» **Do this**
Reproduce all the material exactly, minus any pictures it holds.
==*==
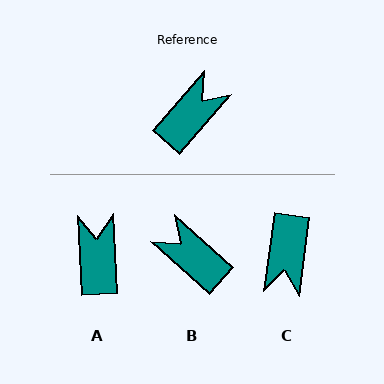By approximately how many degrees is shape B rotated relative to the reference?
Approximately 89 degrees counter-clockwise.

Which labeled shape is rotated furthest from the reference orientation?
C, about 147 degrees away.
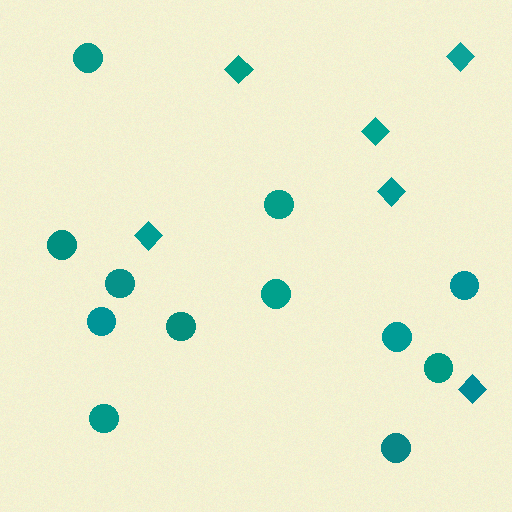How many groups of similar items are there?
There are 2 groups: one group of diamonds (6) and one group of circles (12).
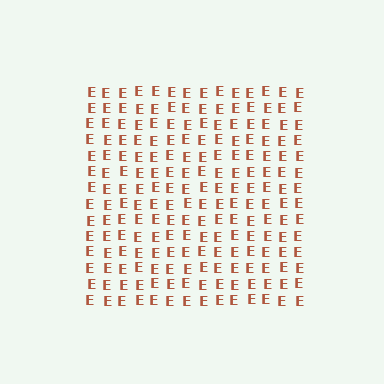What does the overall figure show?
The overall figure shows a square.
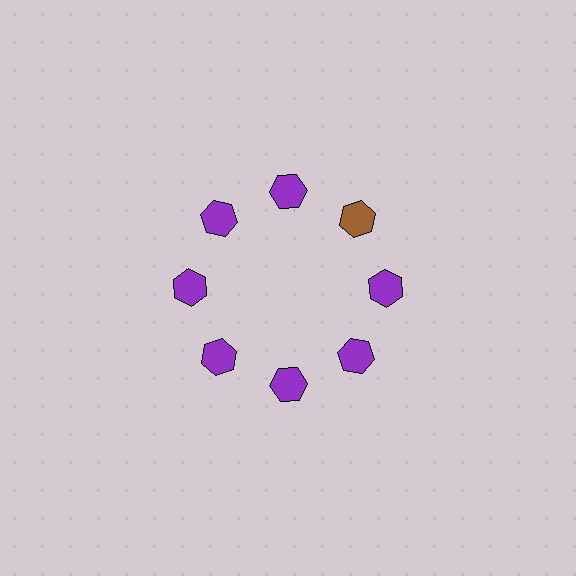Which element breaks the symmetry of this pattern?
The brown hexagon at roughly the 2 o'clock position breaks the symmetry. All other shapes are purple hexagons.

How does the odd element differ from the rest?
It has a different color: brown instead of purple.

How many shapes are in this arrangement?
There are 8 shapes arranged in a ring pattern.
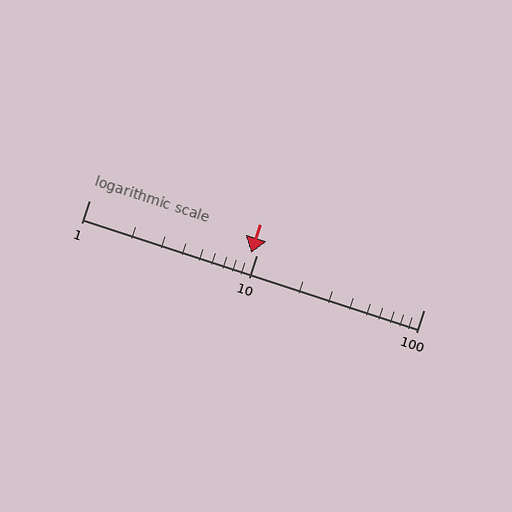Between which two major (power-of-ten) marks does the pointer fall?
The pointer is between 1 and 10.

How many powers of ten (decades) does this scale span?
The scale spans 2 decades, from 1 to 100.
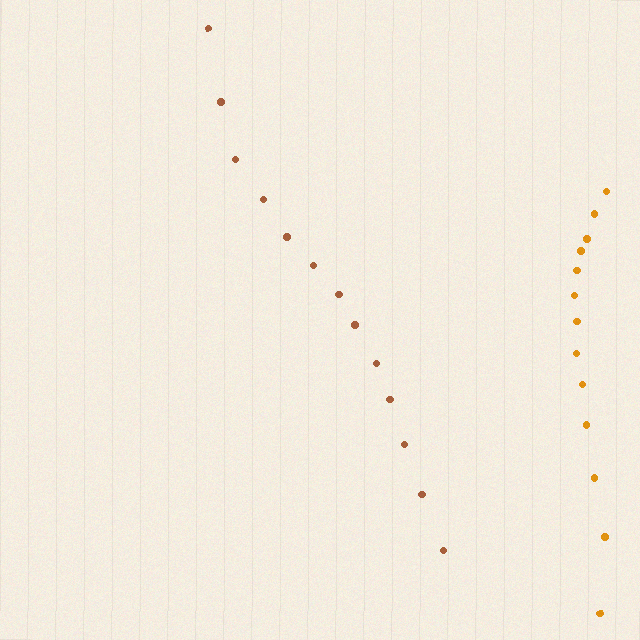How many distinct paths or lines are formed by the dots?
There are 2 distinct paths.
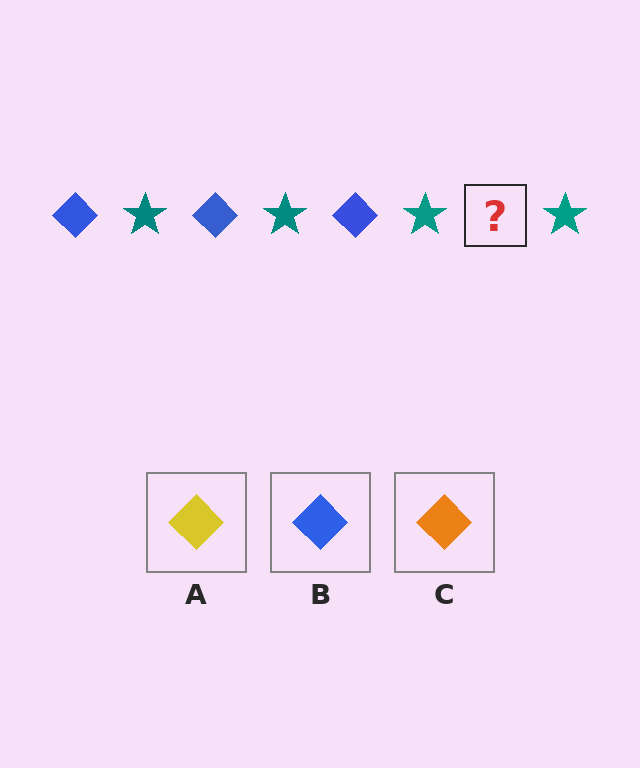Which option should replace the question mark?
Option B.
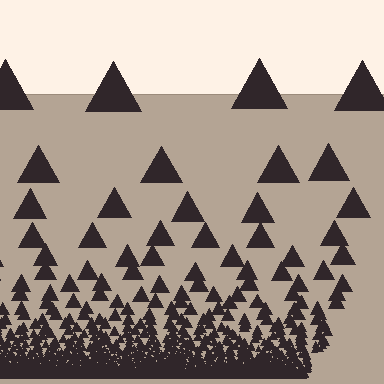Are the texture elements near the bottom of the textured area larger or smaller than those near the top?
Smaller. The gradient is inverted — elements near the bottom are smaller and denser.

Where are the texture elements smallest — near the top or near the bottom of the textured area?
Near the bottom.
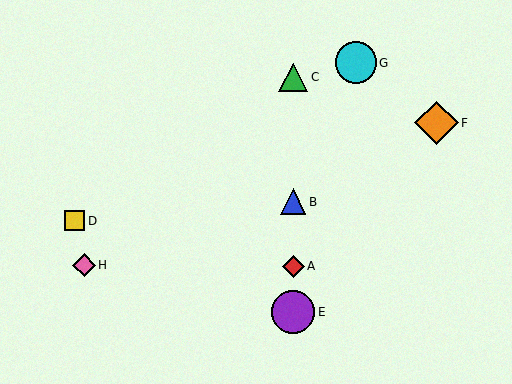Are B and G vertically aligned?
No, B is at x≈293 and G is at x≈356.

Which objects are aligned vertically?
Objects A, B, C, E are aligned vertically.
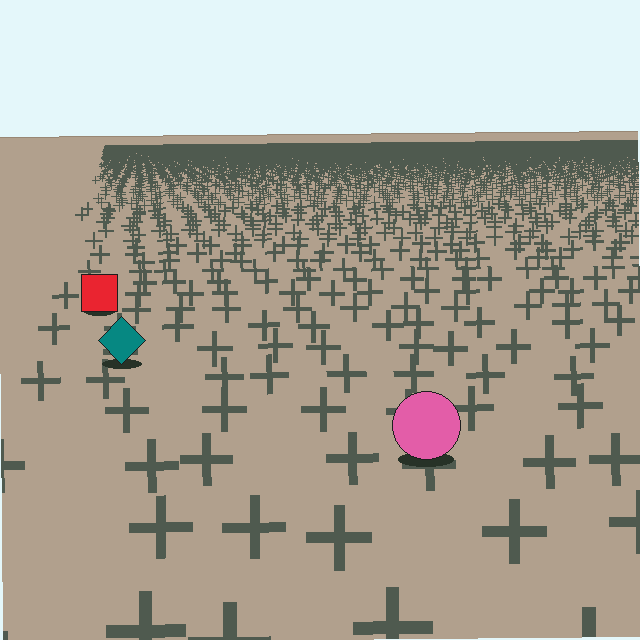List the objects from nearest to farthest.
From nearest to farthest: the pink circle, the teal diamond, the red square.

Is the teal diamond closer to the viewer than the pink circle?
No. The pink circle is closer — you can tell from the texture gradient: the ground texture is coarser near it.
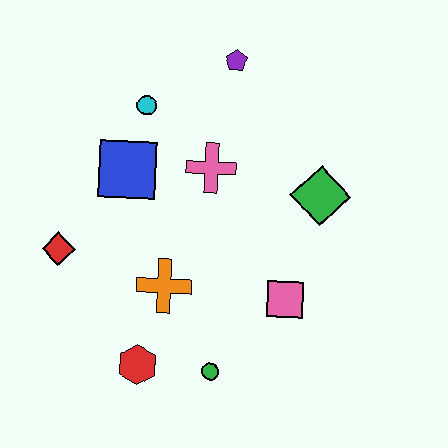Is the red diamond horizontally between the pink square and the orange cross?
No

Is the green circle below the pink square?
Yes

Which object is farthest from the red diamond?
The green diamond is farthest from the red diamond.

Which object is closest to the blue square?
The cyan circle is closest to the blue square.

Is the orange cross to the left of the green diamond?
Yes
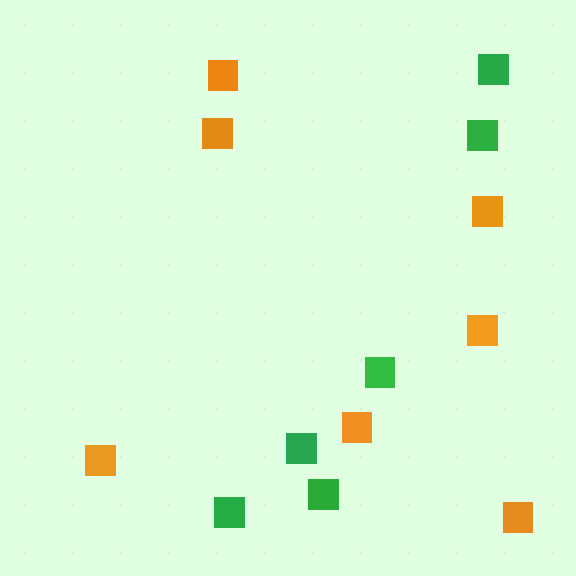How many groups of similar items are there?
There are 2 groups: one group of green squares (6) and one group of orange squares (7).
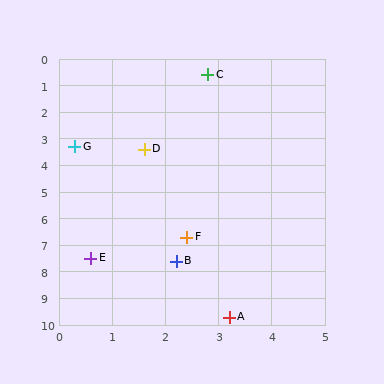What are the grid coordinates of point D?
Point D is at approximately (1.6, 3.4).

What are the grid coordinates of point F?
Point F is at approximately (2.4, 6.7).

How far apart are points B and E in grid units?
Points B and E are about 1.6 grid units apart.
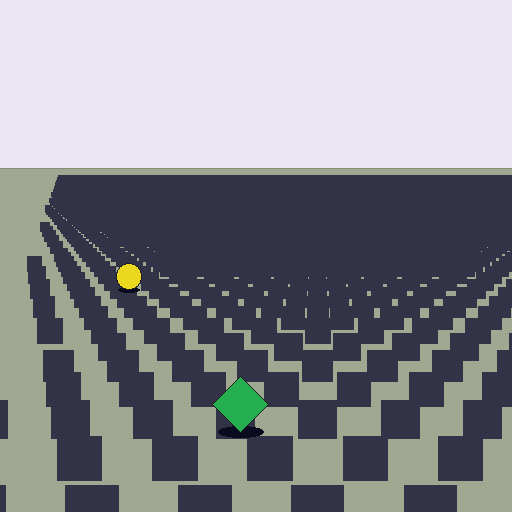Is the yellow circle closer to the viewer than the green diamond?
No. The green diamond is closer — you can tell from the texture gradient: the ground texture is coarser near it.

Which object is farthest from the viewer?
The yellow circle is farthest from the viewer. It appears smaller and the ground texture around it is denser.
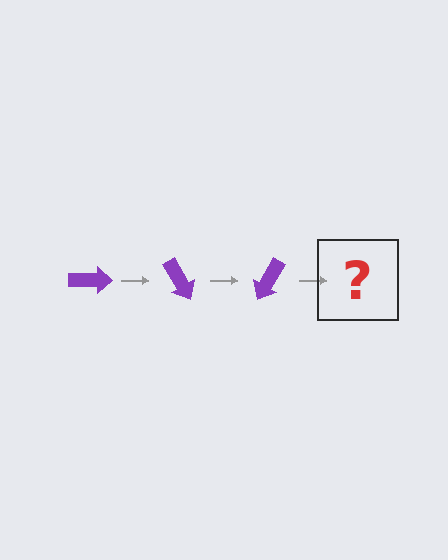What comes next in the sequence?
The next element should be a purple arrow rotated 180 degrees clockwise.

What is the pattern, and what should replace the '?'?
The pattern is that the arrow rotates 60 degrees clockwise each step. The '?' should be a purple arrow rotated 180 degrees clockwise.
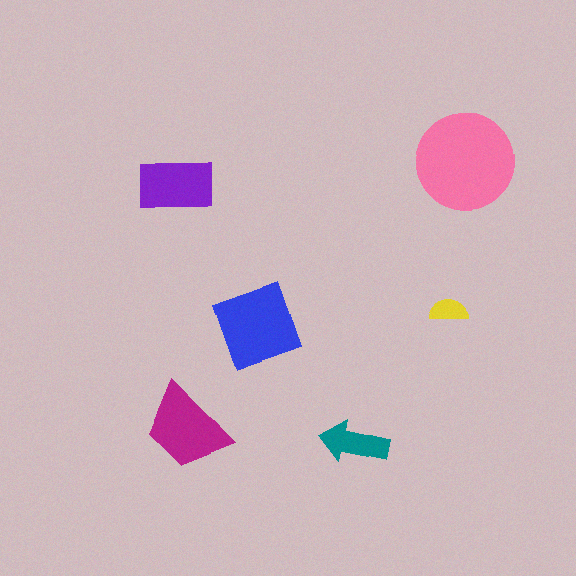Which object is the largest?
The pink circle.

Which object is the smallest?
The yellow semicircle.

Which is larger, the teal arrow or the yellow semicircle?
The teal arrow.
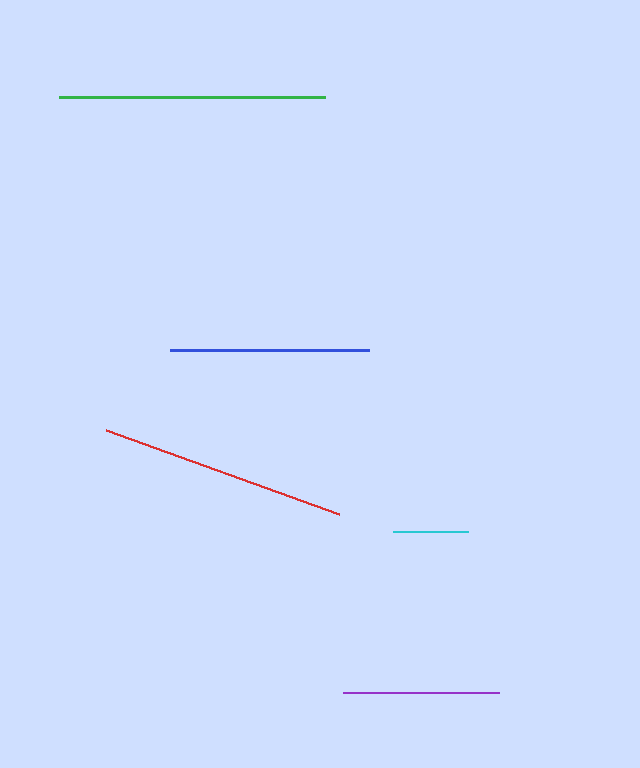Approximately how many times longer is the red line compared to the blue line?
The red line is approximately 1.2 times the length of the blue line.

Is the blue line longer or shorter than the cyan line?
The blue line is longer than the cyan line.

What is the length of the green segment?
The green segment is approximately 266 pixels long.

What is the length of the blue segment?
The blue segment is approximately 199 pixels long.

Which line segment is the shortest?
The cyan line is the shortest at approximately 75 pixels.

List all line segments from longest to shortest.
From longest to shortest: green and red (about equal), blue, purple, cyan.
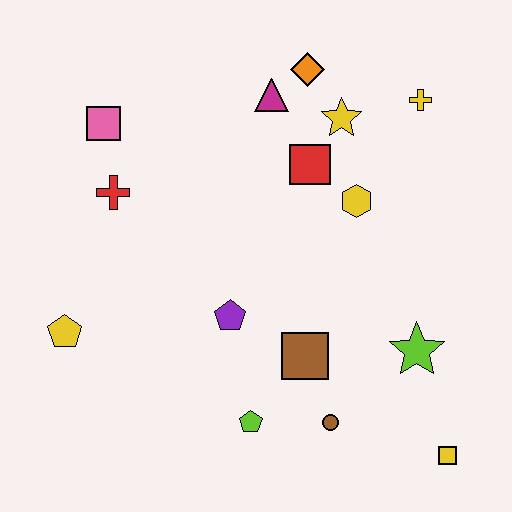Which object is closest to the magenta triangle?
The orange diamond is closest to the magenta triangle.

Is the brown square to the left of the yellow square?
Yes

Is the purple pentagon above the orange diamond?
No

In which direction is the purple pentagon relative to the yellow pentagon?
The purple pentagon is to the right of the yellow pentagon.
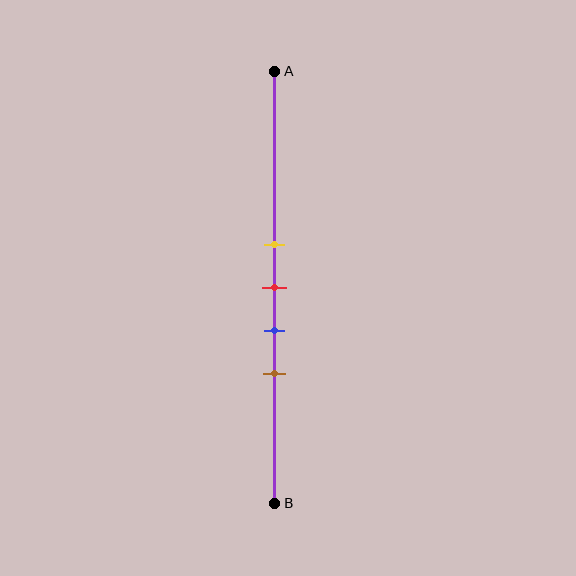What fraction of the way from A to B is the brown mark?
The brown mark is approximately 70% (0.7) of the way from A to B.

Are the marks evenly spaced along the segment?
The marks are evenly spaced relative to one another, but the end sections next to A and B have different lengths, so they do not divide the segment into equal parts.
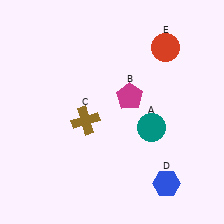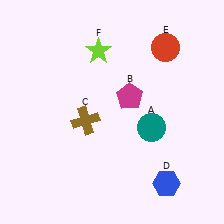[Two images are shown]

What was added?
A lime star (F) was added in Image 2.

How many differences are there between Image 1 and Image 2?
There is 1 difference between the two images.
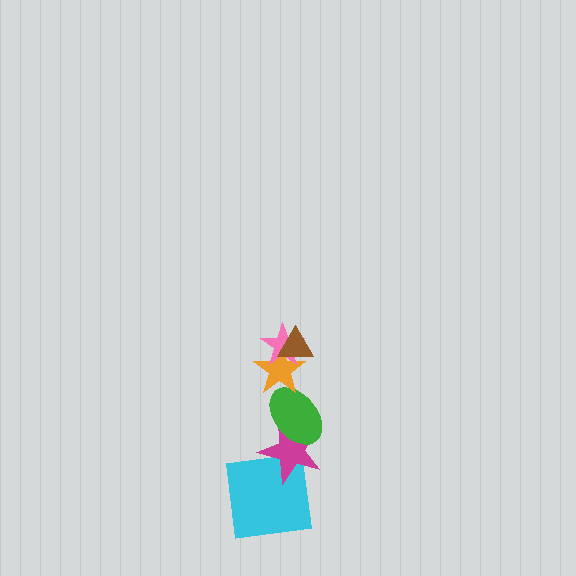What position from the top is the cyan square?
The cyan square is 6th from the top.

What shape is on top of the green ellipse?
The orange star is on top of the green ellipse.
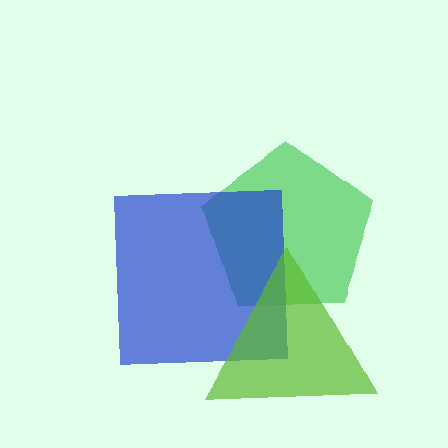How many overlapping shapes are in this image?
There are 3 overlapping shapes in the image.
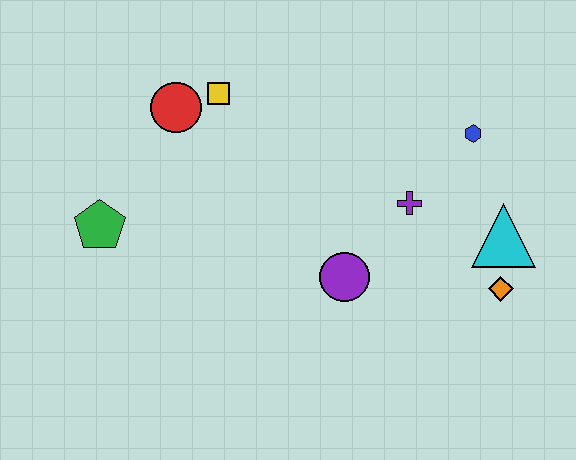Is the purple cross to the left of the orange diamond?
Yes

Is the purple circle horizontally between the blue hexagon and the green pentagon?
Yes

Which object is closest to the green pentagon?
The red circle is closest to the green pentagon.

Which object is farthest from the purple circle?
The green pentagon is farthest from the purple circle.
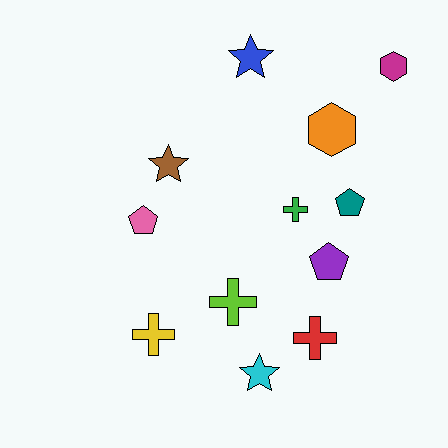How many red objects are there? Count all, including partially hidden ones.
There is 1 red object.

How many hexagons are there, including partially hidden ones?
There are 2 hexagons.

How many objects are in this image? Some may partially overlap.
There are 12 objects.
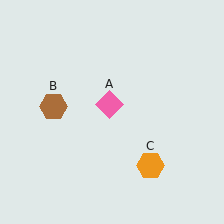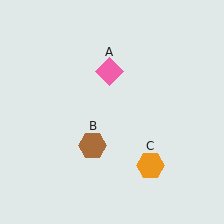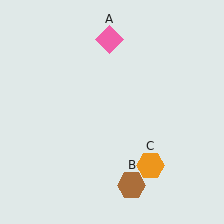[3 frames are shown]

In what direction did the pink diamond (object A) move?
The pink diamond (object A) moved up.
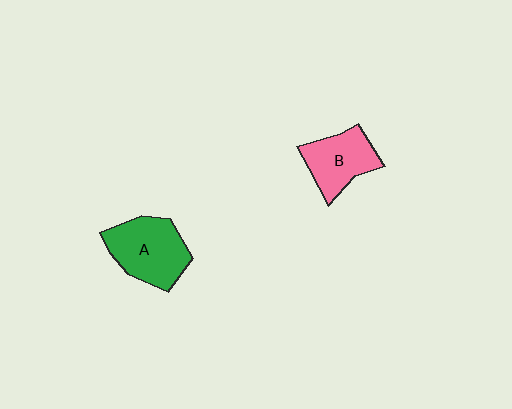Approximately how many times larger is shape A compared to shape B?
Approximately 1.3 times.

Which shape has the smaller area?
Shape B (pink).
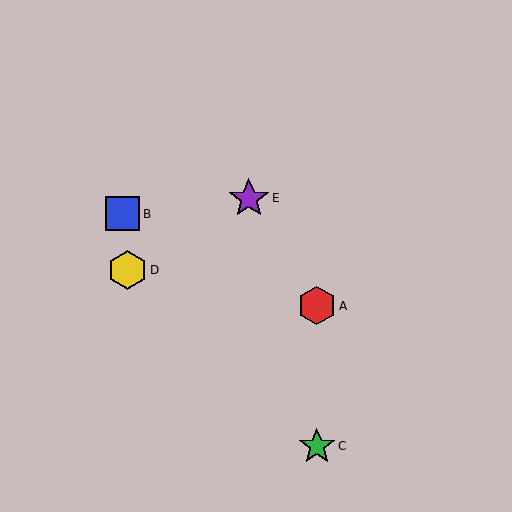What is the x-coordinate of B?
==*==
» **Solution for this task**
By approximately how many degrees is shape B rotated relative to the reference?
Approximately 89 degrees counter-clockwise.

Which labeled shape is rotated furthest from the reference orientation?
C, about 147 degrees away.
How many groups of similar items are there?
There are 2 groups: one group of diamonds (6) and one group of circles (12).
What does the overall figure show?
The overall figure shows a square.
Which element breaks the symmetry of this pattern?
The brown hexagon at roughly the 2 o'clock position breaks the symmetry. All other shapes are purple hexagons.

How does the odd element differ from the rest?
It has a different color: brown instead of purple.

How many shapes are in this arrangement?
There are 8 shapes arranged in a ring pattern.
Between which two major (power-of-ten) marks does the pointer fall?
The pointer is between 1 and 10.

How many powers of ten (decades) does this scale span?
The scale spans 2 decades, from 1 to 100.
How many distinct paths or lines are formed by the dots?
There are 2 distinct paths.
Which option should replace the question mark?
Option B.
Are the texture elements near the bottom of the textured area larger or smaller than those near the top?
Smaller. The gradient is inverted — elements near the bottom are smaller and denser.

Where are the texture elements smallest — near the top or near the bottom of the textured area?
Near the bottom.
Are B and G vertically aligned?
No, B is at x≈293 and G is at x≈356.

Which objects are aligned vertically?
Objects A, B, C, E are aligned vertically.
List the objects from nearest to farthest.
From nearest to farthest: the pink circle, the teal diamond, the red square.

Is the teal diamond closer to the viewer than the pink circle?
No. The pink circle is closer — you can tell from the texture gradient: the ground texture is coarser near it.
Is the red diamond horizontally between the pink square and the orange cross?
No

Is the green circle below the pink square?
Yes

Which object is farthest from the red diamond?
The green diamond is farthest from the red diamond.

Which object is closest to the blue square?
The cyan circle is closest to the blue square.

Is the orange cross to the left of the green diamond?
Yes
How many groups of similar items are there?
There are 2 groups: one group of green squares (6) and one group of orange squares (7).
What are the grid coordinates of point D?
Point D is at approximately (1.6, 3.4).

What are the grid coordinates of point F?
Point F is at approximately (2.4, 6.7).

How far apart are points B and E in grid units?
Points B and E are about 1.6 grid units apart.
Is the yellow circle closer to the viewer than the green diamond?
No. The green diamond is closer — you can tell from the texture gradient: the ground texture is coarser near it.

Which object is farthest from the viewer?
The yellow circle is farthest from the viewer. It appears smaller and the ground texture around it is denser.
What comes next in the sequence?
The next element should be a purple arrow rotated 180 degrees clockwise.

What is the pattern, and what should replace the '?'?
The pattern is that the arrow rotates 60 degrees clockwise each step. The '?' should be a purple arrow rotated 180 degrees clockwise.
Which object is the largest?
The pink circle.

Which object is the smallest?
The yellow semicircle.

Which is larger, the teal arrow or the yellow semicircle?
The teal arrow.
Approximately how many times longer is the red line compared to the blue line?
The red line is approximately 1.2 times the length of the blue line.

Is the blue line longer or shorter than the cyan line?
The blue line is longer than the cyan line.

What is the length of the green segment?
The green segment is approximately 266 pixels long.

What is the length of the blue segment?
The blue segment is approximately 199 pixels long.

Which line segment is the shortest?
The cyan line is the shortest at approximately 75 pixels.

List all line segments from longest to shortest.
From longest to shortest: green and red (about equal), blue, purple, cyan.
Which object is closest to the magenta triangle?
The orange diamond is closest to the magenta triangle.

Is the brown square to the left of the yellow square?
Yes

Is the purple pentagon above the orange diamond?
No

In which direction is the purple pentagon relative to the yellow pentagon?
The purple pentagon is to the right of the yellow pentagon.
What fraction of the way from A to B is the brown mark?
The brown mark is approximately 70% (0.7) of the way from A to B.

Are the marks evenly spaced along the segment?
The marks are evenly spaced relative to one another, but the end sections next to A and B have different lengths, so they do not divide the segment into equal parts.
[Two images are shown]

What was added?
A lime star (F) was added in Image 2.

How many differences are there between Image 1 and Image 2?
There is 1 difference between the two images.
What position from the top is the cyan square?
The cyan square is 6th from the top.

What shape is on top of the green ellipse?
The orange star is on top of the green ellipse.
How many overlapping shapes are in this image?
There are 3 overlapping shapes in the image.
Is the purple cross to the left of the orange diamond?
Yes

Is the purple circle horizontally between the blue hexagon and the green pentagon?
Yes

Which object is closest to the green pentagon?
The red circle is closest to the green pentagon.

Which object is farthest from the purple circle?
The green pentagon is farthest from the purple circle.
How many red objects are there? Count all, including partially hidden ones.
There is 1 red object.

How many hexagons are there, including partially hidden ones?
There are 2 hexagons.

How many objects are in this image? Some may partially overlap.
There are 12 objects.
[3 frames are shown]

In what direction did the pink diamond (object A) move?
The pink diamond (object A) moved up.
Approximately how many times larger is shape A compared to shape B?
Approximately 1.3 times.

Which shape has the smaller area?
Shape B (pink).
What is the x-coordinate of B?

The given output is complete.